**Directions for this task**:
Repeat the listing that follows, character for character, minus the pictures.

**Supplied entries**:
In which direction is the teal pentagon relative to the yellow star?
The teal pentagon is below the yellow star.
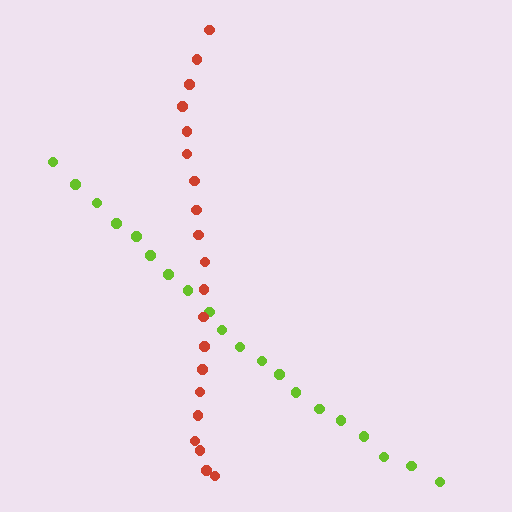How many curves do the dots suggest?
There are 2 distinct paths.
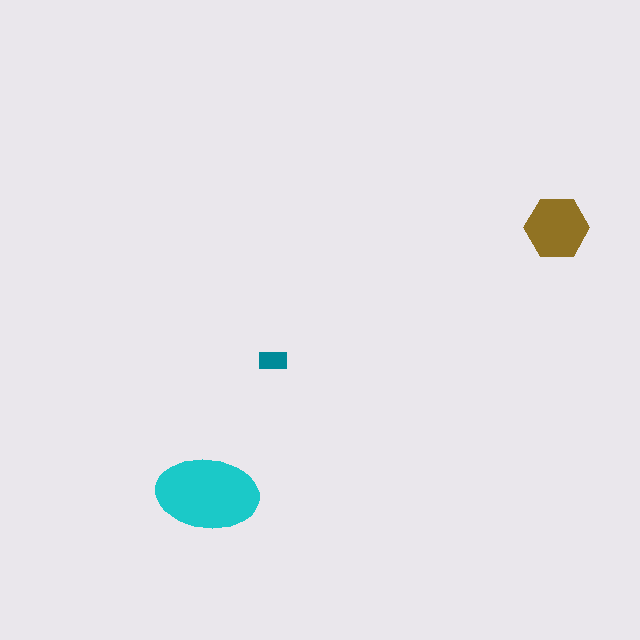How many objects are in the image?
There are 3 objects in the image.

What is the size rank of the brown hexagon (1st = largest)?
2nd.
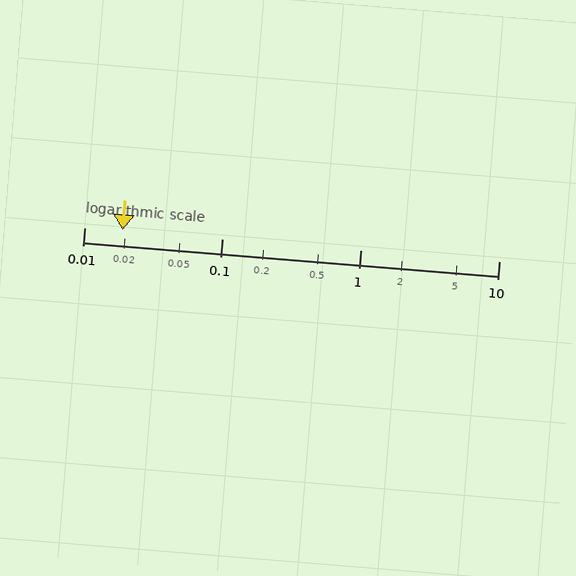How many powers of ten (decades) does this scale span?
The scale spans 3 decades, from 0.01 to 10.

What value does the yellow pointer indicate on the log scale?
The pointer indicates approximately 0.019.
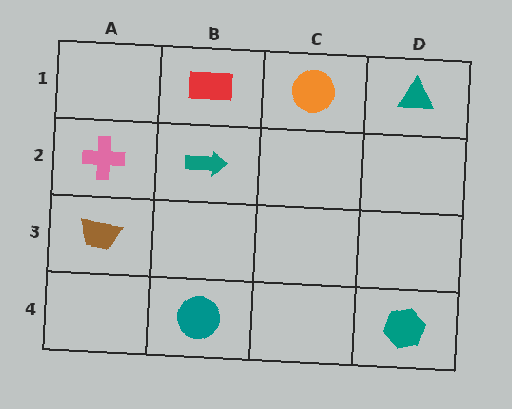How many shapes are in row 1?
3 shapes.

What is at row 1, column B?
A red rectangle.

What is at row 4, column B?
A teal circle.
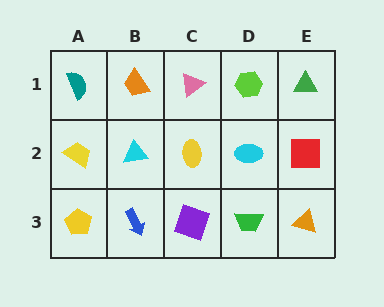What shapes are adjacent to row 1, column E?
A red square (row 2, column E), a lime hexagon (row 1, column D).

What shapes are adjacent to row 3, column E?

**Task solution**:
In which direction is the teal pentagon relative to the yellow star?
The teal pentagon is below the yellow star.
How many curves do the dots suggest?
There are 2 distinct paths.
How many objects are in the image?
There are 3 objects in the image.

What is the size rank of the brown hexagon (1st = largest)?
2nd.
How many powers of ten (decades) does this scale span?
The scale spans 3 decades, from 0.01 to 10.

What value does the yellow pointer indicate on the log scale?
The pointer indicates approximately 0.019.
How many shapes are in row 1?
3 shapes.

What is at row 1, column B?
A red rectangle.

What is at row 4, column B?
A teal circle.
What shapes are adjacent to row 1, column E?
A red square (row 2, column E), a lime hexagon (row 1, column D).

What shapes are adjacent to row 3, column E?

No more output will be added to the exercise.